**WHAT THIS TASK INVOLVES:** Give back every line exactly as it appears, pictures excluded.

**INPUT:**

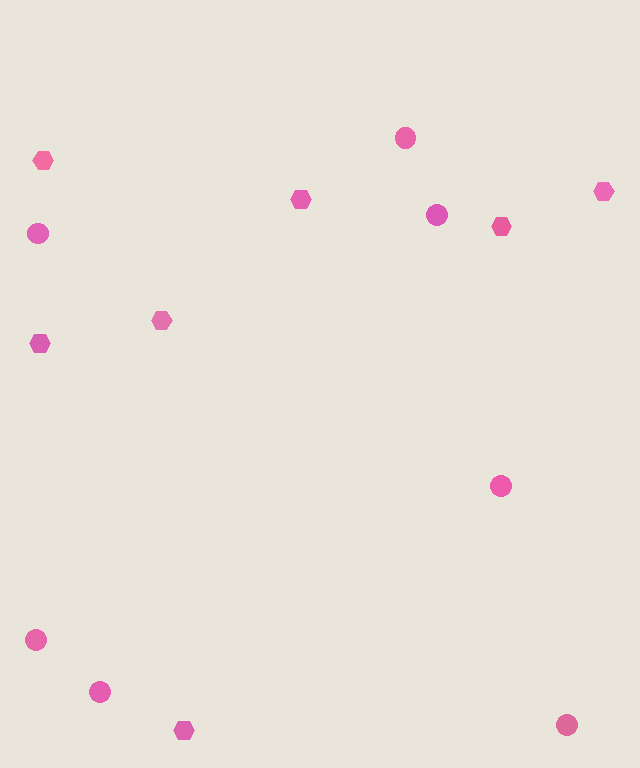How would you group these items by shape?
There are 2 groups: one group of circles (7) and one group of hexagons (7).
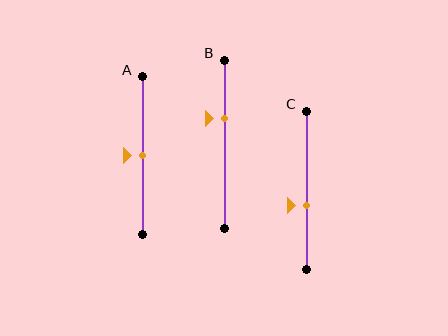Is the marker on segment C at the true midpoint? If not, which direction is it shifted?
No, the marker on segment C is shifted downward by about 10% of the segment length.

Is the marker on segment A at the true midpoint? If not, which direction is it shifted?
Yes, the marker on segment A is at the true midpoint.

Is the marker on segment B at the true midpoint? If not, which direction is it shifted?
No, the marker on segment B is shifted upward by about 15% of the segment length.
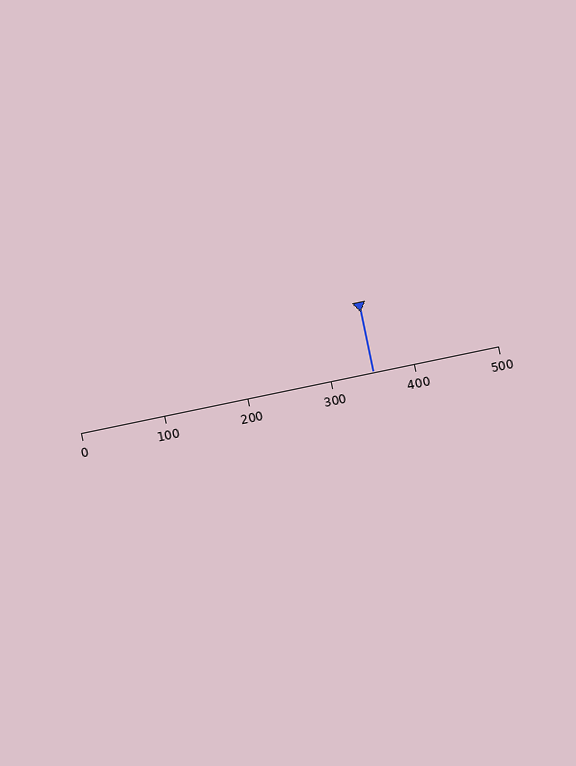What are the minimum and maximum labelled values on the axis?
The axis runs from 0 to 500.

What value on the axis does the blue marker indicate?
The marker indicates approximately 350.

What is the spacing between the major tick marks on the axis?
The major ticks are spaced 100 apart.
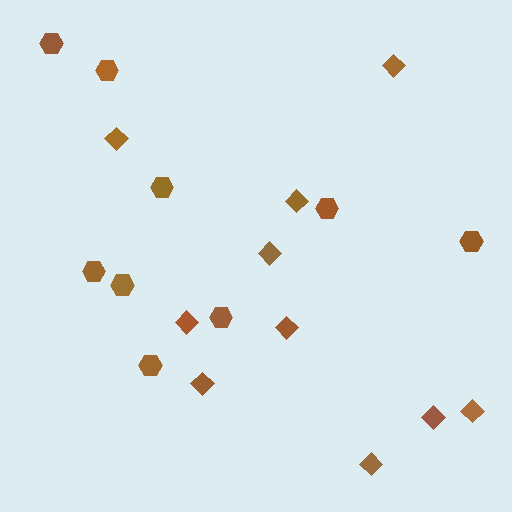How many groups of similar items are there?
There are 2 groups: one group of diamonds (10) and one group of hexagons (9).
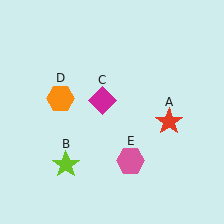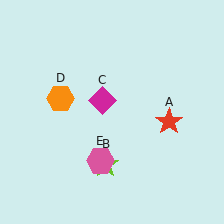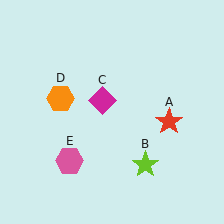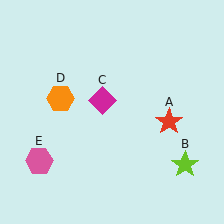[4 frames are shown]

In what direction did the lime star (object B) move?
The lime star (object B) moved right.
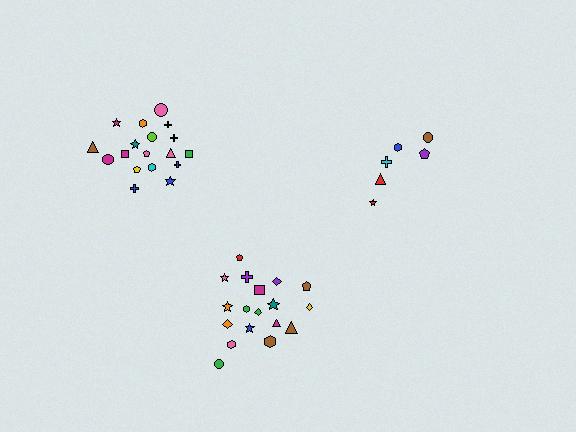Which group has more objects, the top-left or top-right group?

**PROBLEM SOLUTION:**
How would you group these items by shape?
There are 2 groups: one group of circles (7) and one group of hexagons (7).
Is the marker on segment C at the true midpoint? If not, which direction is it shifted?
No, the marker on segment C is shifted downward by about 10% of the segment length.

Is the marker on segment A at the true midpoint? If not, which direction is it shifted?
Yes, the marker on segment A is at the true midpoint.

Is the marker on segment B at the true midpoint? If not, which direction is it shifted?
No, the marker on segment B is shifted upward by about 15% of the segment length.
What are the minimum and maximum labelled values on the axis?
The axis runs from 0 to 500.

What value on the axis does the blue marker indicate?
The marker indicates approximately 350.

What is the spacing between the major tick marks on the axis?
The major ticks are spaced 100 apart.
How many groups of similar items are there?
There are 2 groups: one group of diamonds (10) and one group of hexagons (9).
[4 frames are shown]

In what direction did the lime star (object B) move?
The lime star (object B) moved right.
Which group has more objects, the top-left or top-right group?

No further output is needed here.